= What is required =
Copy, without any change, the lines of the items below from the one containing "for all bottles." through the one containing "[360,431,381,457]", both included.

┌─ Extracted material

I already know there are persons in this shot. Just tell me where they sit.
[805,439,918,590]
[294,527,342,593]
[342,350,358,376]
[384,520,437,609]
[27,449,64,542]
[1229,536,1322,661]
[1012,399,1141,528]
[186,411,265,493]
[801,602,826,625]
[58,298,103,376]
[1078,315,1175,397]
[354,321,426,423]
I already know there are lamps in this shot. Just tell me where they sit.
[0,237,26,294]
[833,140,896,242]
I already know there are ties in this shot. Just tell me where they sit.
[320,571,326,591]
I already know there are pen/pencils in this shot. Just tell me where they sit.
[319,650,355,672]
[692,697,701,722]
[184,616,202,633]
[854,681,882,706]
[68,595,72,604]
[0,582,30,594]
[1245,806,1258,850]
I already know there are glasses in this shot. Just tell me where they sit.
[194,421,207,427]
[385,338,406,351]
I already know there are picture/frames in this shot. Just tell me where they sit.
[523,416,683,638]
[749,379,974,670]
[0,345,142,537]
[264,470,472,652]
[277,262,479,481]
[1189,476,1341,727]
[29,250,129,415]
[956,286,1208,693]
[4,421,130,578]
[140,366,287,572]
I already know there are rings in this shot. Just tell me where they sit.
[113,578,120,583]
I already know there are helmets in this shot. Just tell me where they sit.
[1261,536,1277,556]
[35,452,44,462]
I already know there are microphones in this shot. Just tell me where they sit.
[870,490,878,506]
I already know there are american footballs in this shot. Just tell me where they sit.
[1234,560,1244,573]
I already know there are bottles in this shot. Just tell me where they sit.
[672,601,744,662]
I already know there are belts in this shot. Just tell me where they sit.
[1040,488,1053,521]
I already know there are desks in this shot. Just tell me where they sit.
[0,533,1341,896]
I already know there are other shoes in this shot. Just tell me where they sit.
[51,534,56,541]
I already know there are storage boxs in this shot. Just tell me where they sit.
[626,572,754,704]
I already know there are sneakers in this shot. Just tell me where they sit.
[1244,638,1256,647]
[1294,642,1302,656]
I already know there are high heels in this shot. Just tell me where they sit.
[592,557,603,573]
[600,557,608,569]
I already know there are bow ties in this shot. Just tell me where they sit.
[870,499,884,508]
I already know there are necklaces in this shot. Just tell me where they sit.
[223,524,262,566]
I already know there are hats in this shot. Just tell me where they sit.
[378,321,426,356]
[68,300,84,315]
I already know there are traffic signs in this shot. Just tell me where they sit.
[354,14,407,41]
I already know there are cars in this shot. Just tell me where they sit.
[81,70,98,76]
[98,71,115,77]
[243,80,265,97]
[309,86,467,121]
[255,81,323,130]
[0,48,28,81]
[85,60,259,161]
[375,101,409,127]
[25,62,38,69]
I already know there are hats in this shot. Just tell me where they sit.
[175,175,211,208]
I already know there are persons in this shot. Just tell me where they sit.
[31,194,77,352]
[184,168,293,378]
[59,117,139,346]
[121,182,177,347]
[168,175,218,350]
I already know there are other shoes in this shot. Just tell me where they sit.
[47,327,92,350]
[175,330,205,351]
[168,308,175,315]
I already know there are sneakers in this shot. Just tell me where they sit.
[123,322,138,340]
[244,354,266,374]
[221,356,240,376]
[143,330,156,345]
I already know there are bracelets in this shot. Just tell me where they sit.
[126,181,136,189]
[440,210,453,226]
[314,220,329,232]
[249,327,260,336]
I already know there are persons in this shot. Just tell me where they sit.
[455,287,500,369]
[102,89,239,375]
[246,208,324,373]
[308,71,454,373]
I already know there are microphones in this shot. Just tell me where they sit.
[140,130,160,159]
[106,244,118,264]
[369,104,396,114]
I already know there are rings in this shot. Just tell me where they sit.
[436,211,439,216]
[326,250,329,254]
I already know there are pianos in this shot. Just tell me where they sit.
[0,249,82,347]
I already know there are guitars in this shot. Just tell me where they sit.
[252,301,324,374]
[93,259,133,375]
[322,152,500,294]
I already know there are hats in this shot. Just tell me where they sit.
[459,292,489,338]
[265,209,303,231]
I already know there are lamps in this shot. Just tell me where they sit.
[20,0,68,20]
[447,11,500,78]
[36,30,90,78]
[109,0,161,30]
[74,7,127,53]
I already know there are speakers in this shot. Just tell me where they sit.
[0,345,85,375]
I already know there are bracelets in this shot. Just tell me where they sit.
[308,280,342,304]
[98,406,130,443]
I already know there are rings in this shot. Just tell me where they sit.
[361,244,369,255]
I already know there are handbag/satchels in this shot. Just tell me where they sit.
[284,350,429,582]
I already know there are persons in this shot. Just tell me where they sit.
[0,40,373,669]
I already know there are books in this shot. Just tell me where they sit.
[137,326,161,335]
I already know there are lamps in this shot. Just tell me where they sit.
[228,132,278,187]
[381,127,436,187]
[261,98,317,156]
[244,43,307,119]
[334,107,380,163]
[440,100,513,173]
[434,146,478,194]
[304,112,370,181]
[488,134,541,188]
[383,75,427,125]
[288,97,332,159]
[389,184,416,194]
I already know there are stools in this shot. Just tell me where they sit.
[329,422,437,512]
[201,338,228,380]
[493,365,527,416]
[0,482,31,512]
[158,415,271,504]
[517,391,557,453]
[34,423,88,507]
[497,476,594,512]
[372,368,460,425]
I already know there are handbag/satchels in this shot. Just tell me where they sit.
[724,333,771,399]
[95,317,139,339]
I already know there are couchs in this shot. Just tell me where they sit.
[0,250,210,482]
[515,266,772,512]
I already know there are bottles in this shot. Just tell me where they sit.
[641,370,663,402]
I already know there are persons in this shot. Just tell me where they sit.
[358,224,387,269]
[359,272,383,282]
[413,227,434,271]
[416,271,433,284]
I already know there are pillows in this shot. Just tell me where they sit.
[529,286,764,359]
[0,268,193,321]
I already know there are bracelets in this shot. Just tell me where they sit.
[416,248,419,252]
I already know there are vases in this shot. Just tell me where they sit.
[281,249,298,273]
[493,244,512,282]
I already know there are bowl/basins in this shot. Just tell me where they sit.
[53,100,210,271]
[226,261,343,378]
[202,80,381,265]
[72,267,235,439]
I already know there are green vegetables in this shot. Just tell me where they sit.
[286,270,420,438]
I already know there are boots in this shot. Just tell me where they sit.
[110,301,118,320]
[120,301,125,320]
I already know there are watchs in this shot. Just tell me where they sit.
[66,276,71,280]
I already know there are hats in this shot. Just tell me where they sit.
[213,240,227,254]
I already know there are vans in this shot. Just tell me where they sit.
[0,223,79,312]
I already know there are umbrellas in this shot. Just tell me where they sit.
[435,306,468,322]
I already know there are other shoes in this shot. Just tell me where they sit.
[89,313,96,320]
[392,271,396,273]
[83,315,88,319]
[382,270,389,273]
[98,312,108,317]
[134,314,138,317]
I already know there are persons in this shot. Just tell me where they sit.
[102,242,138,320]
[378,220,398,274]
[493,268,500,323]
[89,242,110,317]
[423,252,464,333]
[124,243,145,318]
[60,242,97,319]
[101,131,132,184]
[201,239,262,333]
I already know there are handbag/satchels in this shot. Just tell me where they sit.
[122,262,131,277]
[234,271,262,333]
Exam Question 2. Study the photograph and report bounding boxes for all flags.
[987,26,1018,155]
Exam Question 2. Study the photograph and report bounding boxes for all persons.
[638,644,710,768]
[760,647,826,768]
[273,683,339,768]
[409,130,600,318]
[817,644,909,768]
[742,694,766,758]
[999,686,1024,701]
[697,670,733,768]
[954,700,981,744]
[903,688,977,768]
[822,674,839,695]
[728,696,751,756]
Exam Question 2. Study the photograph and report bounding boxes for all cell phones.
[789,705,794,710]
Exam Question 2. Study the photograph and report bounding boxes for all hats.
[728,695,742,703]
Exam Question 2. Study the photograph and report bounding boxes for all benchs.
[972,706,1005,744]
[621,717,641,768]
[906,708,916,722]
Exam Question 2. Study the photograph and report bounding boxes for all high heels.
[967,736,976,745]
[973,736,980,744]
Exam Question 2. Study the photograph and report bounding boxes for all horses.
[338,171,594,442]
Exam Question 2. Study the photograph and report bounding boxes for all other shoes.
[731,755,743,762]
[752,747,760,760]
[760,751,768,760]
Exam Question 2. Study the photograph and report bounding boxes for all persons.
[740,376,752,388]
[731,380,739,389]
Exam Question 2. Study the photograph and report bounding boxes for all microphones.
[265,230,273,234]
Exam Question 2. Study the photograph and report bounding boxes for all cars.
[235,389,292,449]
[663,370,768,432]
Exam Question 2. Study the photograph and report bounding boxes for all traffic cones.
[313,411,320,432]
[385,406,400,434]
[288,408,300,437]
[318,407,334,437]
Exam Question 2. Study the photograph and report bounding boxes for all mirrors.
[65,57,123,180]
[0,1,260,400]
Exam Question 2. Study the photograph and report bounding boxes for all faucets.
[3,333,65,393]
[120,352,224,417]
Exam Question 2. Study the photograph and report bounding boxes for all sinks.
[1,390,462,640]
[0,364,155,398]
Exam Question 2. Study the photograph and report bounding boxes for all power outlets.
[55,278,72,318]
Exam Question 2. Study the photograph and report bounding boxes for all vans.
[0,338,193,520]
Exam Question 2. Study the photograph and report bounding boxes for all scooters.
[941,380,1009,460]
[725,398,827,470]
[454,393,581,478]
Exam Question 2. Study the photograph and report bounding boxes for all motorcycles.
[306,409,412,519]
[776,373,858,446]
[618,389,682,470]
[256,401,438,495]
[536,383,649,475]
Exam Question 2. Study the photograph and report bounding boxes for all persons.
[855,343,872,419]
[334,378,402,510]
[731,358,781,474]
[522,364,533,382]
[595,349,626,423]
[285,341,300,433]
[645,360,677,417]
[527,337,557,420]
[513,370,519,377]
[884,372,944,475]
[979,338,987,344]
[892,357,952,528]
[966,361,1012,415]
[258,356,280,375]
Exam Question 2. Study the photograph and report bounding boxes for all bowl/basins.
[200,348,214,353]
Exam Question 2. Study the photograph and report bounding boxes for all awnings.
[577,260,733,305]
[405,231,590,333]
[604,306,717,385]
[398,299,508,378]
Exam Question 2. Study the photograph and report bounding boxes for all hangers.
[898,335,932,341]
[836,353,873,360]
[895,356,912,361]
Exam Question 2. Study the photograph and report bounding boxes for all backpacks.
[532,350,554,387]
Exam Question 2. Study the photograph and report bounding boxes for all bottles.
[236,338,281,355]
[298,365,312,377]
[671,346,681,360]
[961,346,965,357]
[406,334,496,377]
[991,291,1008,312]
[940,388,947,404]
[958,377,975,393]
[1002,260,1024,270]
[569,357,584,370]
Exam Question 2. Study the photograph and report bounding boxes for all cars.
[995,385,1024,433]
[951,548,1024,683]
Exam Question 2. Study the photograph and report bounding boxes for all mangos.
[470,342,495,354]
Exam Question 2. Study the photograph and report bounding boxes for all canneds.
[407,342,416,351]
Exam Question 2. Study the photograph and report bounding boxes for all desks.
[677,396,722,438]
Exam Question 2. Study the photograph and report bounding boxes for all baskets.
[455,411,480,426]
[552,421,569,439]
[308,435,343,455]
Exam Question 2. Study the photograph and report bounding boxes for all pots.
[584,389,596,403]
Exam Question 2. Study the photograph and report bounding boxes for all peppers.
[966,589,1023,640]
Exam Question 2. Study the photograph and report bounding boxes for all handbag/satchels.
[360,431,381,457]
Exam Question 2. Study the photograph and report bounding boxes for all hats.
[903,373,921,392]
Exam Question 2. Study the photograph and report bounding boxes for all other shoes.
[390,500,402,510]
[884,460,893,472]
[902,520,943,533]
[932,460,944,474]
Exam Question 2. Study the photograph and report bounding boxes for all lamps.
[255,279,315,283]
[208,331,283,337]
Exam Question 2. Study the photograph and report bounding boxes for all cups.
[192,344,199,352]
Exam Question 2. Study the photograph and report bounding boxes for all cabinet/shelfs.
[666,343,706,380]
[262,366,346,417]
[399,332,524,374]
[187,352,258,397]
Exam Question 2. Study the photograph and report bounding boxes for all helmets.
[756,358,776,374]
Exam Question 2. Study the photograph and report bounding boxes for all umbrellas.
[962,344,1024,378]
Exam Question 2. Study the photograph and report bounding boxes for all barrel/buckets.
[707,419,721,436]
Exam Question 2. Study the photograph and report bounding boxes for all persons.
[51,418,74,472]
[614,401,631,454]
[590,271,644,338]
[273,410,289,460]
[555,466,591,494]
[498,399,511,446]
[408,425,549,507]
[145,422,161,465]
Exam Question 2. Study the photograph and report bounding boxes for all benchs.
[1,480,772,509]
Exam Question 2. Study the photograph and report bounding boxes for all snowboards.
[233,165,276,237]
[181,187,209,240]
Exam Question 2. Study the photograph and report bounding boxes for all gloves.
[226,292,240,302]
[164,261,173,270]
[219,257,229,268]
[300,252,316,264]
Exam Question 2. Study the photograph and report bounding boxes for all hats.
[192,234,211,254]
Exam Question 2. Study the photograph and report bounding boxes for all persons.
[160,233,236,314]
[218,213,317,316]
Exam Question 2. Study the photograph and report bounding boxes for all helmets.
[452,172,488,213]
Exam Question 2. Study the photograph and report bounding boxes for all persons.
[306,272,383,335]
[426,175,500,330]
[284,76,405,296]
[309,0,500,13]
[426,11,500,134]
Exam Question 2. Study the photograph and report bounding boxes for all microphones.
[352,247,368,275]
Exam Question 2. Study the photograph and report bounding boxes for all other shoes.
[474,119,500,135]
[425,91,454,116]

└─

= Task response =
Exam Question 2. Study the photograph and report bounding boxes for all bottles.
[236,338,281,355]
[298,365,312,377]
[671,346,681,360]
[961,346,965,357]
[406,334,496,377]
[991,291,1008,312]
[940,388,947,404]
[958,377,975,393]
[1002,260,1024,270]
[569,357,584,370]
Exam Question 2. Study the photograph and report bounding boxes for all cars.
[995,385,1024,433]
[951,548,1024,683]
Exam Question 2. Study the photograph and report bounding boxes for all mangos.
[470,342,495,354]
Exam Question 2. Study the photograph and report bounding boxes for all canneds.
[407,342,416,351]
Exam Question 2. Study the photograph and report bounding boxes for all desks.
[677,396,722,438]
Exam Question 2. Study the photograph and report bounding boxes for all baskets.
[455,411,480,426]
[552,421,569,439]
[308,435,343,455]
Exam Question 2. Study the photograph and report bounding boxes for all pots.
[584,389,596,403]
Exam Question 2. Study the photograph and report bounding boxes for all peppers.
[966,589,1023,640]
Exam Question 2. Study the photograph and report bounding boxes for all handbag/satchels.
[360,431,381,457]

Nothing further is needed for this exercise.